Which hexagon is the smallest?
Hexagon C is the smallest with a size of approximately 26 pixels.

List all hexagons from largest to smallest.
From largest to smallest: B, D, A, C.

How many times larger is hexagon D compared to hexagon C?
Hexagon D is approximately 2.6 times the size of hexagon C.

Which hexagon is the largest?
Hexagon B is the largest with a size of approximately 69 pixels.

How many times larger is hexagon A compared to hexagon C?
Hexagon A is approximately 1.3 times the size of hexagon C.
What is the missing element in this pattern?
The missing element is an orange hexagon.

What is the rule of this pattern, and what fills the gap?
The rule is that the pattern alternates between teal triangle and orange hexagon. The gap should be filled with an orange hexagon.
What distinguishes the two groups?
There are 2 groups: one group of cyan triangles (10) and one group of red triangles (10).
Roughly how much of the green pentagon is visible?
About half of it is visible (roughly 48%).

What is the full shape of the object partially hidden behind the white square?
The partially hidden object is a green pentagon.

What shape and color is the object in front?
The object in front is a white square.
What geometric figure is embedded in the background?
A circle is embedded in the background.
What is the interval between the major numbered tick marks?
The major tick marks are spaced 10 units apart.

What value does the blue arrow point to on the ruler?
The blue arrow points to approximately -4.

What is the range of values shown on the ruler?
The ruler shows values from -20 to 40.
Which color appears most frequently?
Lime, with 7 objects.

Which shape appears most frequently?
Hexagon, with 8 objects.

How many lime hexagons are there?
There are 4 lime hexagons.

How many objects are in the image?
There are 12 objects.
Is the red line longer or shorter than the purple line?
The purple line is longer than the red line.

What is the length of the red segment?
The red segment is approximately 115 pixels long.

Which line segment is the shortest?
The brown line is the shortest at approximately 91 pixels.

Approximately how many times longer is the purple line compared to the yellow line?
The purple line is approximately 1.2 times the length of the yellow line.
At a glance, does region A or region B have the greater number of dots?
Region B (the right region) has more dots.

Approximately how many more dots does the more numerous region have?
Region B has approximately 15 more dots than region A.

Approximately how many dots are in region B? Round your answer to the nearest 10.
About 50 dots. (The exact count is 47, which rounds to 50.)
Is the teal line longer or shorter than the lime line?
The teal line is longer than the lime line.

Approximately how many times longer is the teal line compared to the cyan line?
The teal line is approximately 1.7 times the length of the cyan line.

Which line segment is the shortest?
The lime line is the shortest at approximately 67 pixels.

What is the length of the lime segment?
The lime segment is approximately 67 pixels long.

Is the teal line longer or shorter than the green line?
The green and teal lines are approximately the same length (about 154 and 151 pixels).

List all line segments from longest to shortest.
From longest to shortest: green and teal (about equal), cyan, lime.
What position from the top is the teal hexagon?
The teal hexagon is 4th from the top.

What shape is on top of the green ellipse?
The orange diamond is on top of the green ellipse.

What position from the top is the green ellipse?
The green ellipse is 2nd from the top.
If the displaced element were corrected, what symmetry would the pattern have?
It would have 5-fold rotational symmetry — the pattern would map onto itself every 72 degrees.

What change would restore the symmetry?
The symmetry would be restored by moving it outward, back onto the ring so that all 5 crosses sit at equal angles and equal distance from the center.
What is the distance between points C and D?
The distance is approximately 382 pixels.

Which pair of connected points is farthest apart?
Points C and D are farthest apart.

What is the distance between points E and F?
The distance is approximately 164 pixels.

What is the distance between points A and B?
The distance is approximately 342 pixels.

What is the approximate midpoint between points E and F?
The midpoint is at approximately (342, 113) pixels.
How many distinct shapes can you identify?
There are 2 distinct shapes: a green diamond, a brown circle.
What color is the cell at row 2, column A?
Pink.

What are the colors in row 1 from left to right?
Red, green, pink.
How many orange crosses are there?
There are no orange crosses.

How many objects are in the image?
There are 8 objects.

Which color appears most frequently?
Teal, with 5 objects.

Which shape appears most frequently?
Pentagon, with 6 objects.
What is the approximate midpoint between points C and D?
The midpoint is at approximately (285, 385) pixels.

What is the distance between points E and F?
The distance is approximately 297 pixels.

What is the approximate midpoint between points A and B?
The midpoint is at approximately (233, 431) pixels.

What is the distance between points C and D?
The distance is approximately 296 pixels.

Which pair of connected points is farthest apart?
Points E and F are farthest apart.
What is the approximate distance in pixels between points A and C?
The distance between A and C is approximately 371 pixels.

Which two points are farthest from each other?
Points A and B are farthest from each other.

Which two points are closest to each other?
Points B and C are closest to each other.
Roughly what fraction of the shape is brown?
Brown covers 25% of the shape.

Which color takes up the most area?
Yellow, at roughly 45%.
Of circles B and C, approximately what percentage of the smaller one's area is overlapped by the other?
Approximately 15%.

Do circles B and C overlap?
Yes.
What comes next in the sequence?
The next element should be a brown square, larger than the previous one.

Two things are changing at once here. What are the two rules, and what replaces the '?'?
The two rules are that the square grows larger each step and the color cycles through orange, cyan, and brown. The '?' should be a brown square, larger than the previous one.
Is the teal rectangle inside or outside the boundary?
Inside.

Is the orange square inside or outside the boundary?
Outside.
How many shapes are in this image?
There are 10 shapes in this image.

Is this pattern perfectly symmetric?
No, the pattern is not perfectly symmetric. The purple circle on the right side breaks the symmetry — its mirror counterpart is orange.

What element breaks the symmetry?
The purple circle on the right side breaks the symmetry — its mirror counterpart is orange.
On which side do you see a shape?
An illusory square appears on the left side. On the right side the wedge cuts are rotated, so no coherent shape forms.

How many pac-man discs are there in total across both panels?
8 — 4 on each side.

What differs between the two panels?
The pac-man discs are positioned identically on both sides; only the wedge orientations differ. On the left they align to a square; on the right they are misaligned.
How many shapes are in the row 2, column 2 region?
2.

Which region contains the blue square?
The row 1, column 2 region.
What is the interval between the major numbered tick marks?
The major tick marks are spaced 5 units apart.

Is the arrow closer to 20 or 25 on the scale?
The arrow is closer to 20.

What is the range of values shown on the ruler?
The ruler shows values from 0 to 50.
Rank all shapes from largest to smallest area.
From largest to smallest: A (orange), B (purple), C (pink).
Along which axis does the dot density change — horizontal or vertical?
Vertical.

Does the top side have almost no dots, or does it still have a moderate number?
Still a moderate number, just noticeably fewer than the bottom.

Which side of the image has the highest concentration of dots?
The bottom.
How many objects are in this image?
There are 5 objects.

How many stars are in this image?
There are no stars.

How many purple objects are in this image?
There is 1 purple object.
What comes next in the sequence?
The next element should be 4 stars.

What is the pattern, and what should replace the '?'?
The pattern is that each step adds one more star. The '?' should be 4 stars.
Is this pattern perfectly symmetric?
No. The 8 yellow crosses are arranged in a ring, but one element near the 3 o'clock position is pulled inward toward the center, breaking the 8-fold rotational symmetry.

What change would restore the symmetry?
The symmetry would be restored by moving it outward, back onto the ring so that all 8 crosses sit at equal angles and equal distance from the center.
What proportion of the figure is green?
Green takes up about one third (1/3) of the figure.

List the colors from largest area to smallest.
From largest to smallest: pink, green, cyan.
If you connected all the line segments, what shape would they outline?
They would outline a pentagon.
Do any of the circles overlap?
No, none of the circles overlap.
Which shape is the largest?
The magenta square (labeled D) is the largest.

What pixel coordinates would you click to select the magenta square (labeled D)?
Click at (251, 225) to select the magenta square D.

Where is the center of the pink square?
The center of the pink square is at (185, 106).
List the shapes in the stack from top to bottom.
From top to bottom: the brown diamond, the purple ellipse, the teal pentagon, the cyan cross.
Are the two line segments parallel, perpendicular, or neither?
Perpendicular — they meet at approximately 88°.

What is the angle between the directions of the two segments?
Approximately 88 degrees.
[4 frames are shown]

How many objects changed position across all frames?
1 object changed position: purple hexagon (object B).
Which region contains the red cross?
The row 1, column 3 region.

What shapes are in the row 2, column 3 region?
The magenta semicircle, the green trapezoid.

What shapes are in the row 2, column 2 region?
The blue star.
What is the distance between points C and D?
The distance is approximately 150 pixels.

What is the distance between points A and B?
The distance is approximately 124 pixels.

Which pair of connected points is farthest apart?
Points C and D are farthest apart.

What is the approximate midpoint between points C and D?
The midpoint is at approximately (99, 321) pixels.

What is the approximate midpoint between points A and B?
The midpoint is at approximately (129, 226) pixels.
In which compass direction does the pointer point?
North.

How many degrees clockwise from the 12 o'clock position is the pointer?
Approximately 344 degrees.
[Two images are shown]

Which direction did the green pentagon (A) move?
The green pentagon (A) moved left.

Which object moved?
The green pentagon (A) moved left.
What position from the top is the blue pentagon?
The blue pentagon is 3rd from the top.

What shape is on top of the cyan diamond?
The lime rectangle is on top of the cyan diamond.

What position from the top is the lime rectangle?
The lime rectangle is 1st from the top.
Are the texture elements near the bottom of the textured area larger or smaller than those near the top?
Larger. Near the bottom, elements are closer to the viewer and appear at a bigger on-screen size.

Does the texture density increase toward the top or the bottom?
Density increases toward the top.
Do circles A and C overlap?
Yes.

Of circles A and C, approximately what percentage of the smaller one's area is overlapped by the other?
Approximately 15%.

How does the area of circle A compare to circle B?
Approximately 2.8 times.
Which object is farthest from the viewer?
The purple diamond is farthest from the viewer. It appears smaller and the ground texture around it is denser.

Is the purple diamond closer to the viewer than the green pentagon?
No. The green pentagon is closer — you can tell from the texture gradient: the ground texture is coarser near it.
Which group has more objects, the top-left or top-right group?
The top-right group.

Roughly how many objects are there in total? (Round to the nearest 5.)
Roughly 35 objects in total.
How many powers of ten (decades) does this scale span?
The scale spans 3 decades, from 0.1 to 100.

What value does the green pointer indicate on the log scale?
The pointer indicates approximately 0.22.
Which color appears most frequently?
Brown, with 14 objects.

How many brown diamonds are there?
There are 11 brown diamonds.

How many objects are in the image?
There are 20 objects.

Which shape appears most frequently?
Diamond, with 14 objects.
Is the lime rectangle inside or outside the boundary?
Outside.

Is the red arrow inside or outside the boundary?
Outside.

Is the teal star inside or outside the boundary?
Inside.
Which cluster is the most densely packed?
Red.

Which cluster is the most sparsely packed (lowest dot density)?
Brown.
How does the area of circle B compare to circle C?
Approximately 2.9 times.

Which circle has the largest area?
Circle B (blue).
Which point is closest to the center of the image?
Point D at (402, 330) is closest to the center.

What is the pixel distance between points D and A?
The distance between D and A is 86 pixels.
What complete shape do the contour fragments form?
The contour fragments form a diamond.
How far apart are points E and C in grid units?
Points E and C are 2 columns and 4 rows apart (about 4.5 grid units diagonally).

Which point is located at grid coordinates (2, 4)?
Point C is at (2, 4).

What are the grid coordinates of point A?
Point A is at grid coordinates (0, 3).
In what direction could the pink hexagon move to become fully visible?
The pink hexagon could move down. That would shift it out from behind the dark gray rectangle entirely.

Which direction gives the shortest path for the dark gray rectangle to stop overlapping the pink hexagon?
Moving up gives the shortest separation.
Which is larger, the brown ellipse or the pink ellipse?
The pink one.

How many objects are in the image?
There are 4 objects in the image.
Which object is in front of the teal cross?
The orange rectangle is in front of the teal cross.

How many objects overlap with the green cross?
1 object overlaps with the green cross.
------------
- Exercise prompt
Write out exactly the final stretch of the records: the line containing "How far apart" and every line after it, through the last, and nothing else.

- Exercise result
How far apart are points E and C in grid units?
Points E and C are 2 columns and 4 rows apart (about 4.5 grid units diagonally).

Which point is located at grid coordinates (2, 4)?
Point C is at (2, 4).

What are the grid coordinates of point A?
Point A is at grid coordinates (0, 3).
In what direction could the pink hexagon move to become fully visible?
The pink hexagon could move down. That would shift it out from behind the dark gray rectangle entirely.

Which direction gives the shortest path for the dark gray rectangle to stop overlapping the pink hexagon?
Moving up gives the shortest separation.
Which is larger, the brown ellipse or the pink ellipse?
The pink one.

How many objects are in the image?
There are 4 objects in the image.
Which object is in front of the teal cross?
The orange rectangle is in front of the teal cross.

How many objects overlap with the green cross?
1 object overlaps with the green cross.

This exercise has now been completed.